(What this task involves)
All the data below goes into the copy word for word, but the pictures don't.

Source records
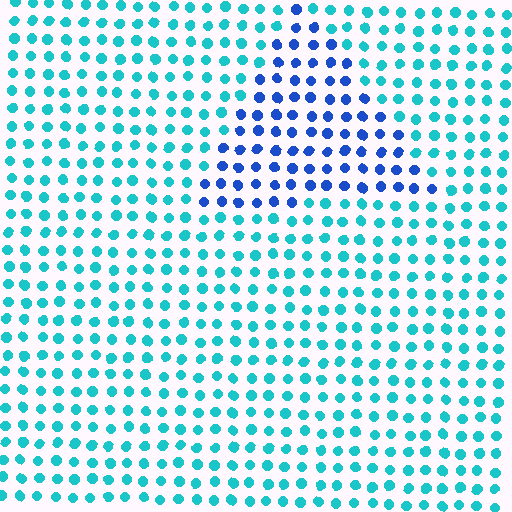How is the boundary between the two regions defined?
The boundary is defined purely by a slight shift in hue (about 42 degrees). Spacing, size, and orientation are identical on both sides.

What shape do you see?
I see a triangle.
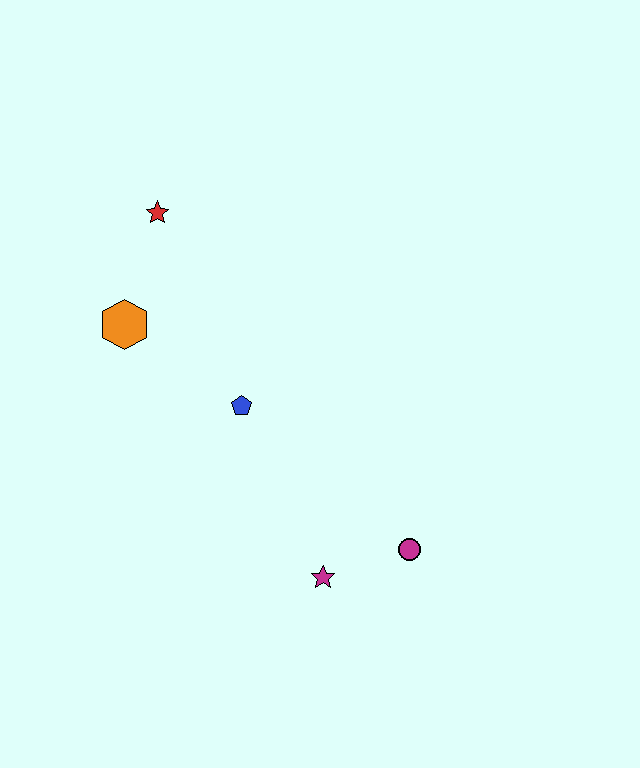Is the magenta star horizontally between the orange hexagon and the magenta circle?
Yes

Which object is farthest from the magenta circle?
The red star is farthest from the magenta circle.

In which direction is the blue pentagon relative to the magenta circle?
The blue pentagon is to the left of the magenta circle.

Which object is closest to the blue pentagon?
The orange hexagon is closest to the blue pentagon.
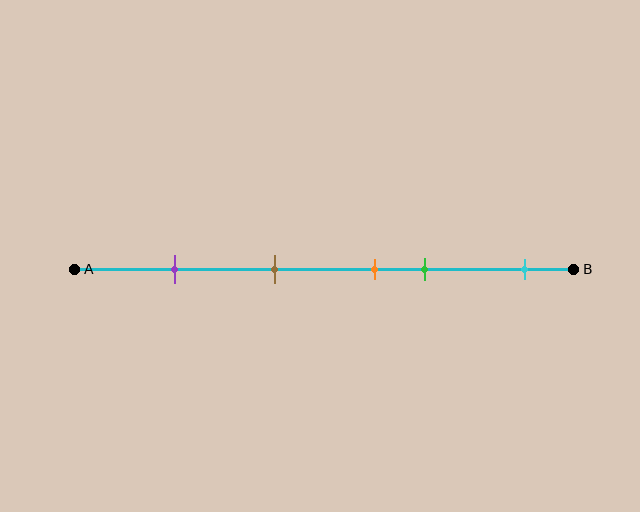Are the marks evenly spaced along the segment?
No, the marks are not evenly spaced.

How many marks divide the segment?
There are 5 marks dividing the segment.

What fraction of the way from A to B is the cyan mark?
The cyan mark is approximately 90% (0.9) of the way from A to B.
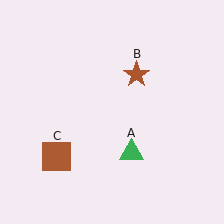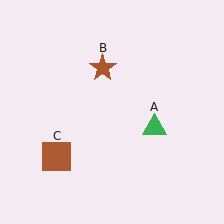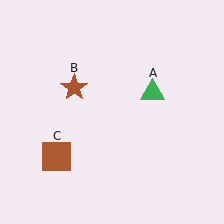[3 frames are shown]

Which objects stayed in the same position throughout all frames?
Brown square (object C) remained stationary.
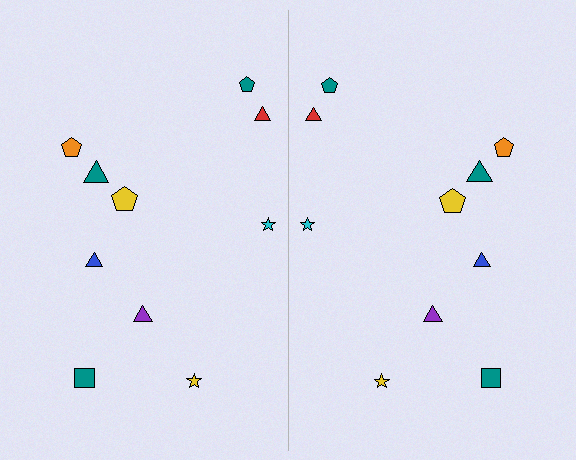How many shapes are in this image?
There are 20 shapes in this image.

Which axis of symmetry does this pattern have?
The pattern has a vertical axis of symmetry running through the center of the image.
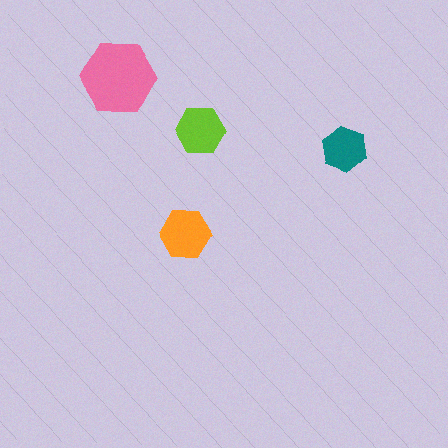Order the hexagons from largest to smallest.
the pink one, the orange one, the lime one, the teal one.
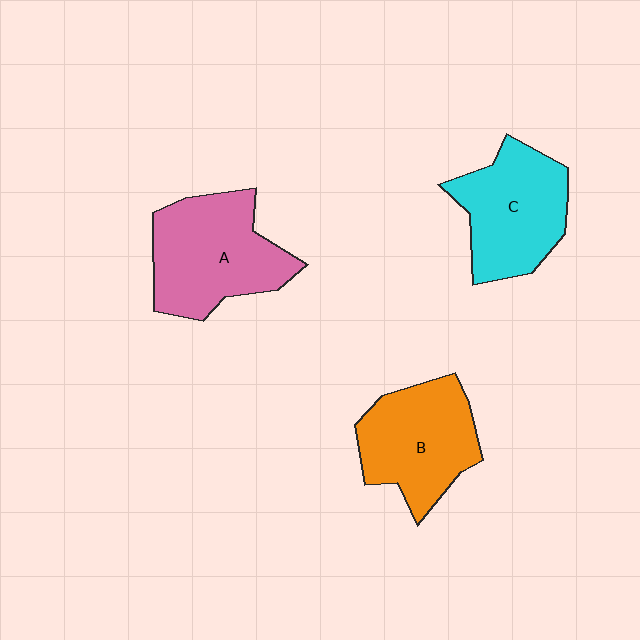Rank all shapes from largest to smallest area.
From largest to smallest: A (pink), C (cyan), B (orange).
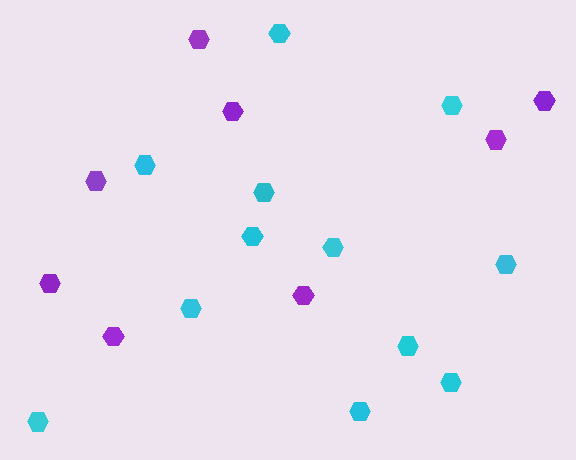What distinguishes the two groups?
There are 2 groups: one group of cyan hexagons (12) and one group of purple hexagons (8).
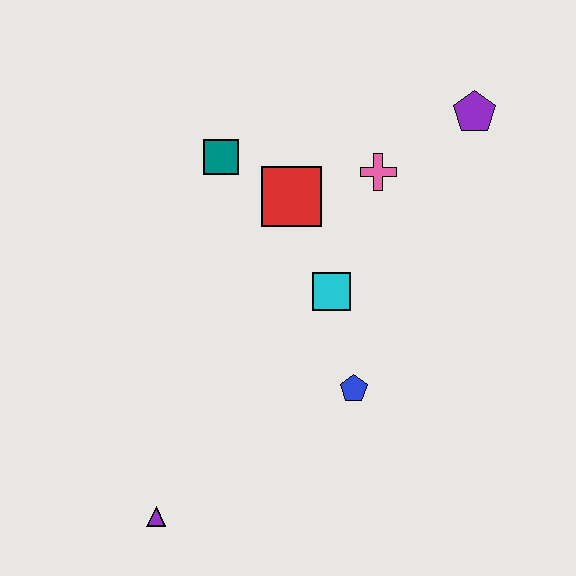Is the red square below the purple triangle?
No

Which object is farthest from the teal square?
The purple triangle is farthest from the teal square.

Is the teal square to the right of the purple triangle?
Yes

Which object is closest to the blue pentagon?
The cyan square is closest to the blue pentagon.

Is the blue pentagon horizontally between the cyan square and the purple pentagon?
Yes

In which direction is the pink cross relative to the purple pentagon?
The pink cross is to the left of the purple pentagon.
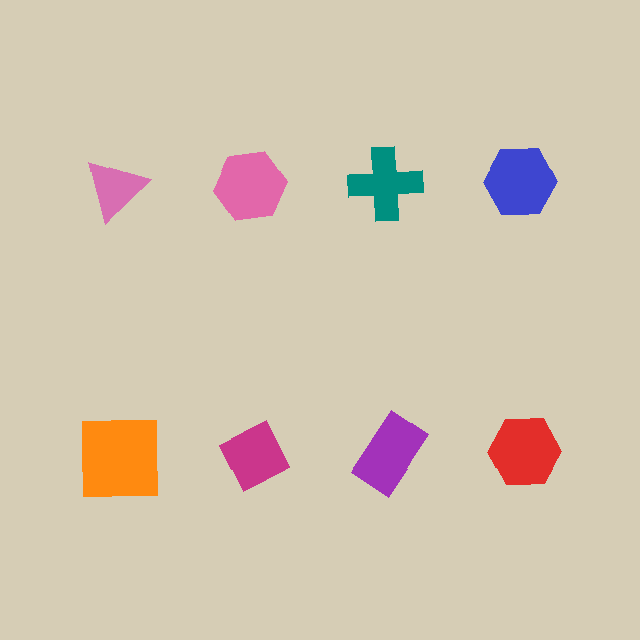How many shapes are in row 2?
4 shapes.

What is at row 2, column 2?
A magenta diamond.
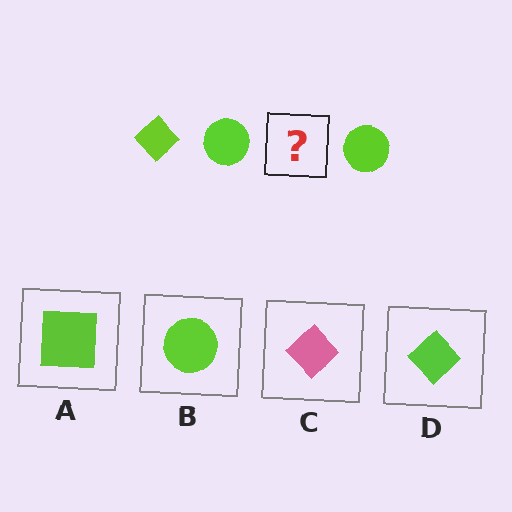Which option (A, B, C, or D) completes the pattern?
D.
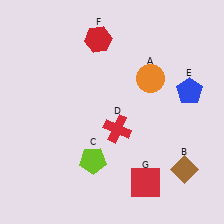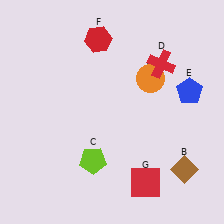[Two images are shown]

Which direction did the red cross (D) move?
The red cross (D) moved up and to the right.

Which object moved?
The red cross (D) moved up and to the right.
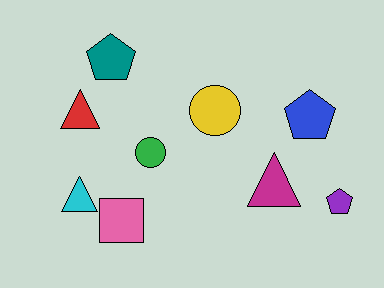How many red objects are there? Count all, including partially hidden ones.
There is 1 red object.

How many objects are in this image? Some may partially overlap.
There are 9 objects.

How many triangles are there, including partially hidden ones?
There are 3 triangles.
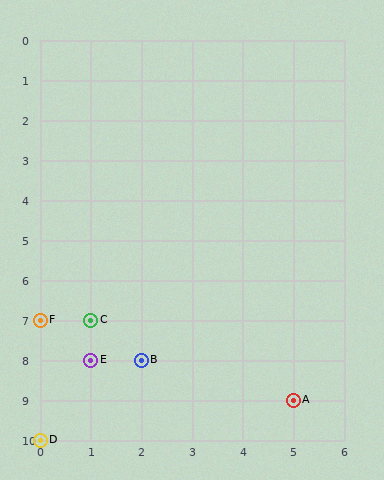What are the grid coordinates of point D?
Point D is at grid coordinates (0, 10).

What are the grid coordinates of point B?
Point B is at grid coordinates (2, 8).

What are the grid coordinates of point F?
Point F is at grid coordinates (0, 7).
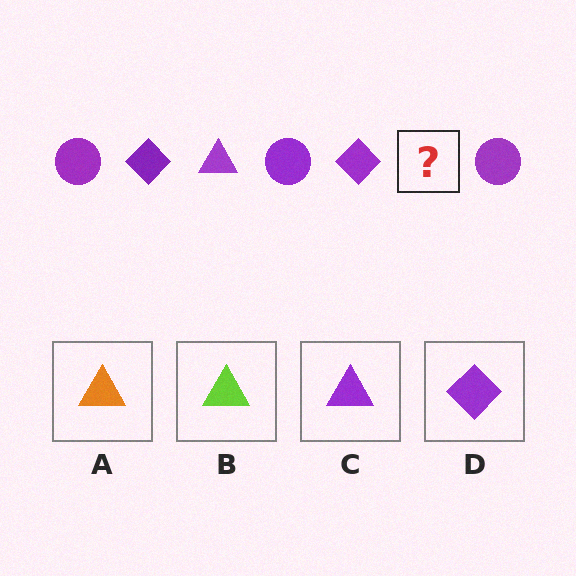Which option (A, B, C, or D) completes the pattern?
C.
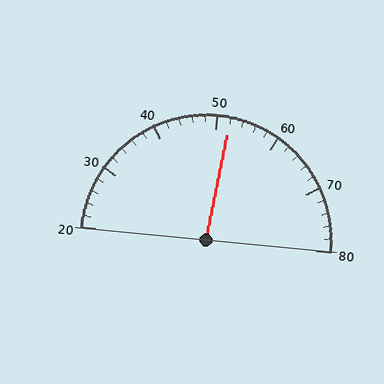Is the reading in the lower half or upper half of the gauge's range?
The reading is in the upper half of the range (20 to 80).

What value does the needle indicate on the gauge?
The needle indicates approximately 52.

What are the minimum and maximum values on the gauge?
The gauge ranges from 20 to 80.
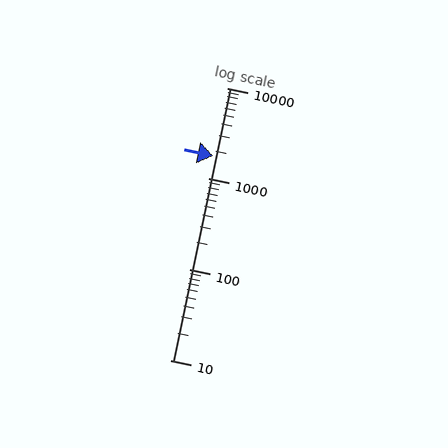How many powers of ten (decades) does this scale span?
The scale spans 3 decades, from 10 to 10000.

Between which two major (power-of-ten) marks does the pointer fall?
The pointer is between 1000 and 10000.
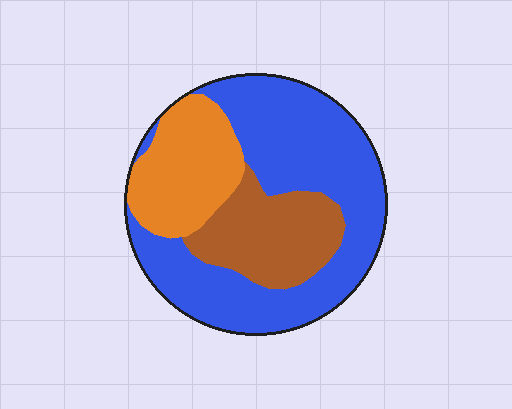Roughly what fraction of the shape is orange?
Orange covers roughly 20% of the shape.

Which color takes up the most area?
Blue, at roughly 55%.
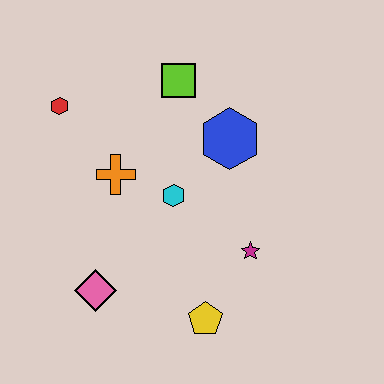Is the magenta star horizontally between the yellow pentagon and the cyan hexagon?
No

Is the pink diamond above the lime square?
No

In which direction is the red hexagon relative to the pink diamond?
The red hexagon is above the pink diamond.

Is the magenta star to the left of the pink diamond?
No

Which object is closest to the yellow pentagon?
The magenta star is closest to the yellow pentagon.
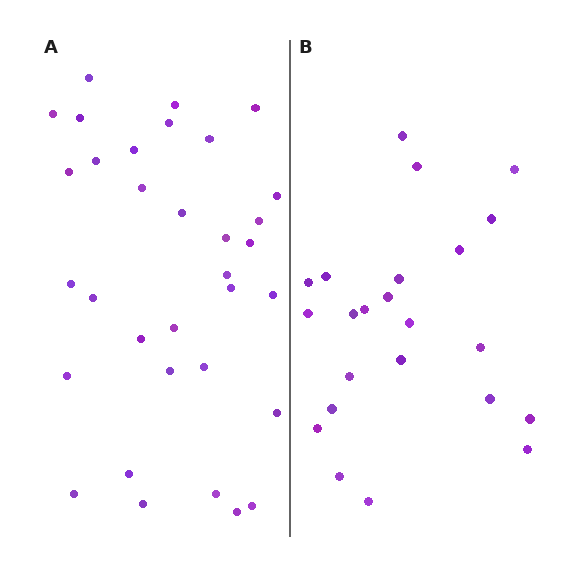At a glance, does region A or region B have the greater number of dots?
Region A (the left region) has more dots.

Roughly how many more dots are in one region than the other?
Region A has roughly 10 or so more dots than region B.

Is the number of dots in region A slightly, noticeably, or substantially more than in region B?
Region A has noticeably more, but not dramatically so. The ratio is roughly 1.4 to 1.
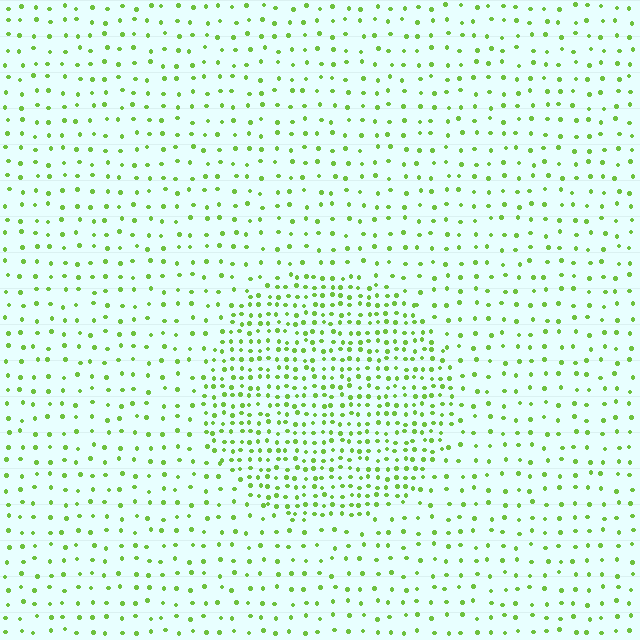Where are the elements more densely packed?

(Answer below)
How is the boundary between the two regions defined?
The boundary is defined purely by a slight shift in hue (about 42 degrees). Spacing, size, and orientation are identical on both sides.

What shape do you see?
I see a triangle.
Is the magenta star horizontally between the orange hexagon and the magenta circle?
Yes

Which object is farthest from the magenta circle?
The red star is farthest from the magenta circle.

In which direction is the blue pentagon relative to the magenta circle?
The blue pentagon is to the left of the magenta circle.

Which object is closest to the blue pentagon?
The orange hexagon is closest to the blue pentagon.
Are the marks evenly spaced along the segment?
No, the marks are not evenly spaced.

How many marks divide the segment?
There are 5 marks dividing the segment.

What fraction of the way from A to B is the cyan mark?
The cyan mark is approximately 90% (0.9) of the way from A to B.
[3 frames are shown]

Which objects stayed in the same position throughout all frames?
Brown square (object C) remained stationary.
How many shapes are in this image?
There are 20 shapes in this image.

Which axis of symmetry does this pattern have?
The pattern has a vertical axis of symmetry running through the center of the image.
Order the hexagons from largest to smallest.
the pink one, the orange one, the lime one, the teal one.
Rank all shapes from largest to smallest area.
From largest to smallest: A (pink), C (cyan), B (orange).
What distinguishes the two groups?
There are 2 groups: one group of cyan hexagons (12) and one group of purple hexagons (8).
Is the red square below the purple triangle?
No

Which object is farthest from the teal square?
The purple triangle is farthest from the teal square.

Is the teal square to the right of the purple triangle?
Yes

Which object is closest to the blue pentagon?
The cyan square is closest to the blue pentagon.

Is the blue pentagon horizontally between the cyan square and the purple pentagon?
Yes

In which direction is the pink cross relative to the purple pentagon?
The pink cross is to the left of the purple pentagon.
How many shapes are in row 2?
4 shapes.

What is at row 2, column 2?
A magenta diamond.
Which option (A, B, C, or D) completes the pattern?
D.
[Two images are shown]

Which direction did the red cross (D) move?
The red cross (D) moved up and to the right.

Which object moved?
The red cross (D) moved up and to the right.
How many red objects are there? Count all, including partially hidden ones.
There is 1 red object.

How many objects are in this image? Some may partially overlap.
There are 9 objects.

How many triangles are there, including partially hidden ones?
There are 3 triangles.
What are the grid coordinates of point D?
Point D is at grid coordinates (0, 10).

What are the grid coordinates of point B?
Point B is at grid coordinates (2, 8).

What are the grid coordinates of point F?
Point F is at grid coordinates (0, 7).
Which option (A, B, C, or D) completes the pattern?
C.
Is the reading in the lower half or upper half of the gauge's range?
The reading is in the upper half of the range (20 to 80).

What value does the needle indicate on the gauge?
The needle indicates approximately 52.

What are the minimum and maximum values on the gauge?
The gauge ranges from 20 to 80.
How many powers of ten (decades) does this scale span?
The scale spans 3 decades, from 10 to 10000.

Between which two major (power-of-ten) marks does the pointer fall?
The pointer is between 1000 and 10000.
Roughly what fraction of the shape is orange?
Orange covers roughly 20% of the shape.

Which color takes up the most area?
Blue, at roughly 55%.
Is the magenta star horizontally between the yellow pentagon and the cyan hexagon?
No

Is the pink diamond above the lime square?
No

In which direction is the red hexagon relative to the pink diamond?
The red hexagon is above the pink diamond.

Is the magenta star to the left of the pink diamond?
No

Which object is closest to the yellow pentagon?
The magenta star is closest to the yellow pentagon.
At a glance, does region A or region B have the greater number of dots?
Region A (the left region) has more dots.

Roughly how many more dots are in one region than the other?
Region A has roughly 10 or so more dots than region B.

Is the number of dots in region A slightly, noticeably, or substantially more than in region B?
Region A has noticeably more, but not dramatically so. The ratio is roughly 1.4 to 1.
Where are the elements more densely packed?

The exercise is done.